▶ _Records from a geometry dataset_:

□ □ □ □ □ □ □

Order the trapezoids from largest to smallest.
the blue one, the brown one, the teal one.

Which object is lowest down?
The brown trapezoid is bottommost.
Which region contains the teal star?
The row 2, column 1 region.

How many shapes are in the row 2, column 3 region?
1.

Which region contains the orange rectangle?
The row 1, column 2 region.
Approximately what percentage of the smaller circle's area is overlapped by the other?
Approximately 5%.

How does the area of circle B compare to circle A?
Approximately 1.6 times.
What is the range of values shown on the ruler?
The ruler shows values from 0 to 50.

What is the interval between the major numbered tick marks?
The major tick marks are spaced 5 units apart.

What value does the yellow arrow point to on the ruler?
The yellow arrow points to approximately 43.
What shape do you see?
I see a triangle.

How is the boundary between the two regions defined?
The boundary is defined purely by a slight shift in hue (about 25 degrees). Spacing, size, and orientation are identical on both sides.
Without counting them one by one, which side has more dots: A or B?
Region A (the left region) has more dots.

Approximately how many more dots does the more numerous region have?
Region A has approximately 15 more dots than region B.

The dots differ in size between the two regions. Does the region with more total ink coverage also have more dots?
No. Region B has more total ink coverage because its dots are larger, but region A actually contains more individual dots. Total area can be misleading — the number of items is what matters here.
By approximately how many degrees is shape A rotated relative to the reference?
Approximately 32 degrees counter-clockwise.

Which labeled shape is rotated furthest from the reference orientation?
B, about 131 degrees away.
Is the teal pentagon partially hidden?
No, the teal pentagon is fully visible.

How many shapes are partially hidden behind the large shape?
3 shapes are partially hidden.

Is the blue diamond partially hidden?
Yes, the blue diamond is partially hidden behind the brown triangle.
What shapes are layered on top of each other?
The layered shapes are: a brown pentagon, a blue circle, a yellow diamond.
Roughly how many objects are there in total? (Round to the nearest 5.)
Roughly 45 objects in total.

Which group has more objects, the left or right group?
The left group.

□ □ □ □ □ □ □

▶ _Written instruction_: Exactly as shown, repeat every record.

▶ _Written answer_:
Order the trapezoids from largest to smallest.
the blue one, the brown one, the teal one.

Which object is lowest down?
The brown trapezoid is bottommost.
Which region contains the teal star?
The row 2, column 1 region.

How many shapes are in the row 2, column 3 region?
1.

Which region contains the orange rectangle?
The row 1, column 2 region.
Approximately what percentage of the smaller circle's area is overlapped by the other?
Approximately 5%.

How does the area of circle B compare to circle A?
Approximately 1.6 times.
What is the range of values shown on the ruler?
The ruler shows values from 0 to 50.

What is the interval between the major numbered tick marks?
The major tick marks are spaced 5 units apart.

What value does the yellow arrow point to on the ruler?
The yellow arrow points to approximately 43.
What shape do you see?
I see a triangle.

How is the boundary between the two regions defined?
The boundary is defined purely by a slight shift in hue (about 25 degrees). Spacing, size, and orientation are identical on both sides.
Without counting them one by one, which side has more dots: A or B?
Region A (the left region) has more dots.

Approximately how many more dots does the more numerous region have?
Region A has approximately 15 more dots than region B.

The dots differ in size between the two regions. Does the region with more total ink coverage also have more dots?
No. Region B has more total ink coverage because its dots are larger, but region A actually contains more individual dots. Total area can be misleading — the number of items is what matters here.
By approximately how many degrees is shape A rotated relative to the reference?
Approximately 32 degrees counter-clockwise.

Which labeled shape is rotated furthest from the reference orientation?
B, about 131 degrees away.
Is the teal pentagon partially hidden?
No, the teal pentagon is fully visible.

How many shapes are partially hidden behind the large shape?
3 shapes are partially hidden.

Is the blue diamond partially hidden?
Yes, the blue diamond is partially hidden behind the brown triangle.
What shapes are layered on top of each other?
The layered shapes are: a brown pentagon, a blue circle, a yellow diamond.
Roughly how many objects are there in total? (Round to the nearest 5.)
Roughly 45 objects in total.

Which group has more objects, the left or right group?
The left group.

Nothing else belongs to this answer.